SHORT TASK - Each line below should be retyped exactly, with no pictures.

DATA PROVIDED -
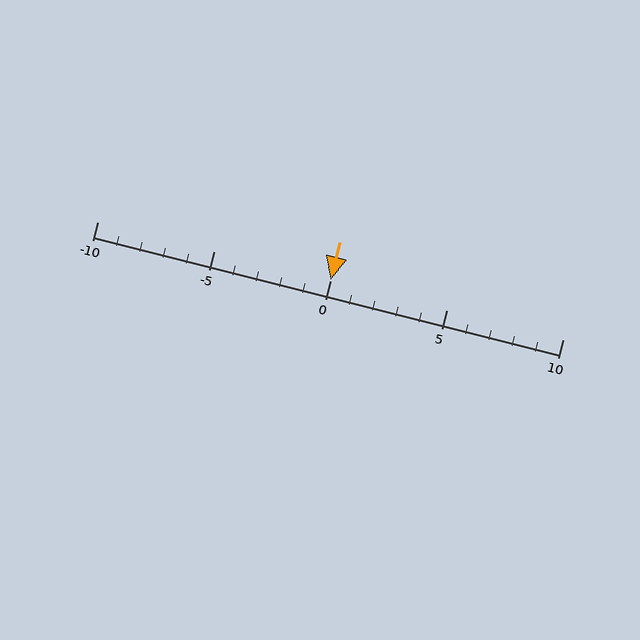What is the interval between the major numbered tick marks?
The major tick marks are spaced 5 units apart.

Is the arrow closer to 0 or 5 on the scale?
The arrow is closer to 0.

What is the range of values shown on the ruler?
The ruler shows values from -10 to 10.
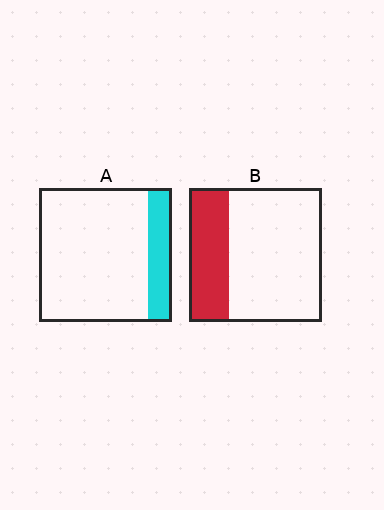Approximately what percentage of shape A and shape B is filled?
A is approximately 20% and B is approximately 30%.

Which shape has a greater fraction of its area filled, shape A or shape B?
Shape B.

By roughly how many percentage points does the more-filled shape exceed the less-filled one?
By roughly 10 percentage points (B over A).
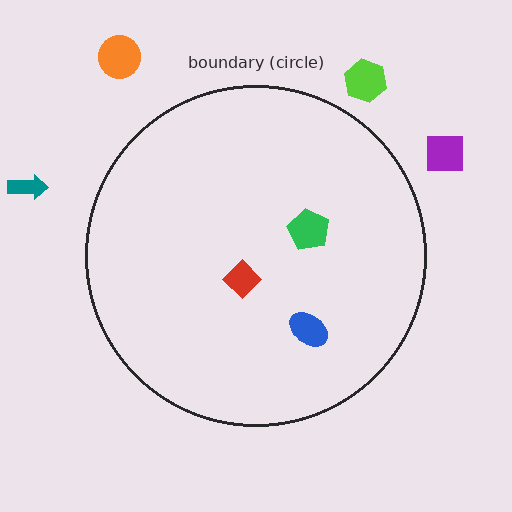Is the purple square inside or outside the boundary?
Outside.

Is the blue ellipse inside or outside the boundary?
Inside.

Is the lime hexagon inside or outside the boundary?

EXERCISE RESPONSE -
What is the interval between the major numbered tick marks?
The major tick marks are spaced 5 units apart.

Is the arrow closer to 0 or 5 on the scale?
The arrow is closer to 0.

What is the range of values shown on the ruler?
The ruler shows values from -10 to 10.
Approximately what percentage of shape A and shape B is filled?
A is approximately 20% and B is approximately 30%.

Which shape has a greater fraction of its area filled, shape A or shape B?
Shape B.

By roughly how many percentage points does the more-filled shape exceed the less-filled one?
By roughly 10 percentage points (B over A).
Is the purple square inside or outside the boundary?
Outside.

Is the blue ellipse inside or outside the boundary?
Inside.

Is the lime hexagon inside or outside the boundary?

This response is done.